(Data section begins)

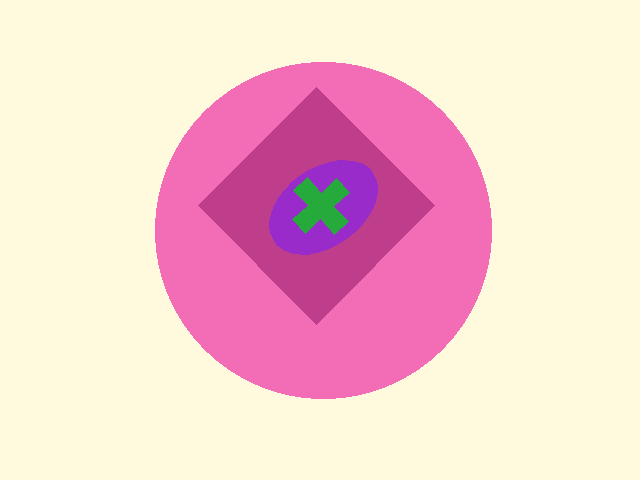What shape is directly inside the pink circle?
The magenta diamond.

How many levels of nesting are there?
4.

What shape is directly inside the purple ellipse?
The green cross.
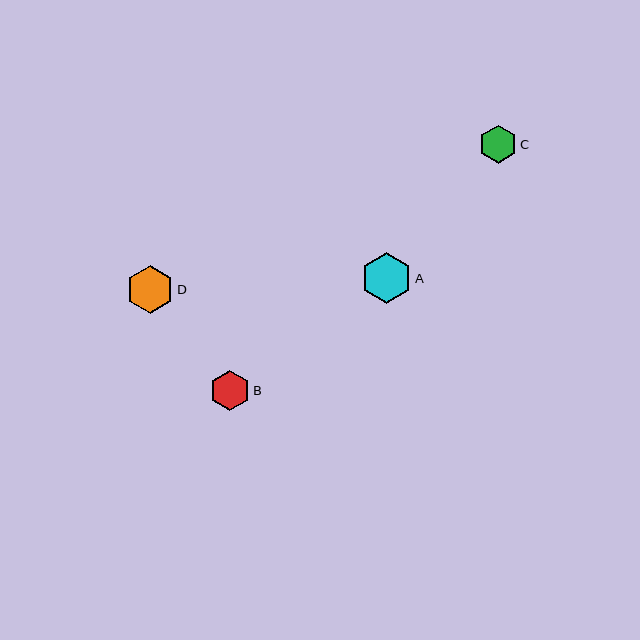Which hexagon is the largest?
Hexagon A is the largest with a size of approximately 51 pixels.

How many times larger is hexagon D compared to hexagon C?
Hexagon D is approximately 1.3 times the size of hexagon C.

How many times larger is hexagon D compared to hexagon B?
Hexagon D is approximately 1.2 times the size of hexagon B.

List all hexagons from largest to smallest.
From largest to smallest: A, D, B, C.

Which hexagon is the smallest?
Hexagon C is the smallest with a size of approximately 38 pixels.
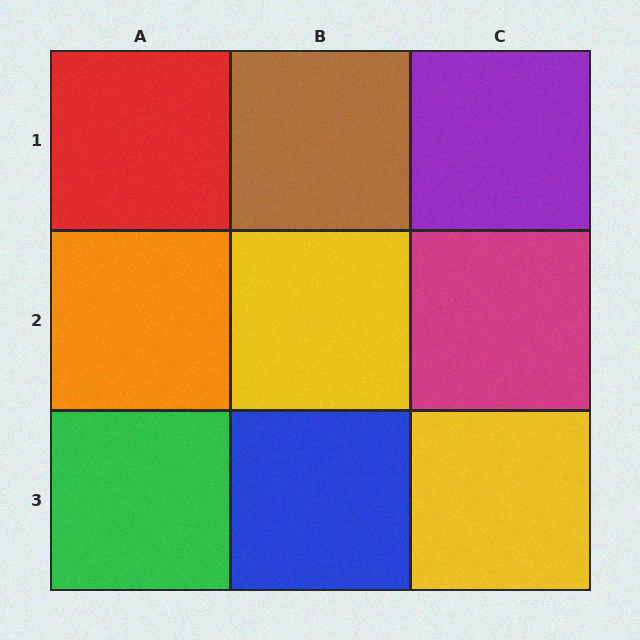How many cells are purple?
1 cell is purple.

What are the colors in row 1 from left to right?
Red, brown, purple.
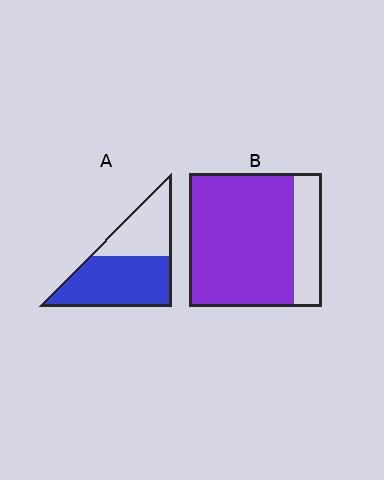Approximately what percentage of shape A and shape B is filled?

(Data section ends)

> Task
When you reach an image, pass over it, and retype all other material exactly.

> Response
What shape is directly inside the pink circle?
The magenta diamond.

How many levels of nesting are there?
4.

What shape is directly inside the purple ellipse?
The green cross.
Which hexagon is the largest?
Hexagon A is the largest with a size of approximately 51 pixels.

How many times larger is hexagon D compared to hexagon C?
Hexagon D is approximately 1.3 times the size of hexagon C.

How many times larger is hexagon D compared to hexagon B?
Hexagon D is approximately 1.2 times the size of hexagon B.

List all hexagons from largest to smallest.
From largest to smallest: A, D, B, C.

Which hexagon is the smallest?
Hexagon C is the smallest with a size of approximately 38 pixels.
How many cells are purple?
1 cell is purple.

What are the colors in row 1 from left to right?
Red, brown, purple.
Approximately what percentage of shape A and shape B is filled?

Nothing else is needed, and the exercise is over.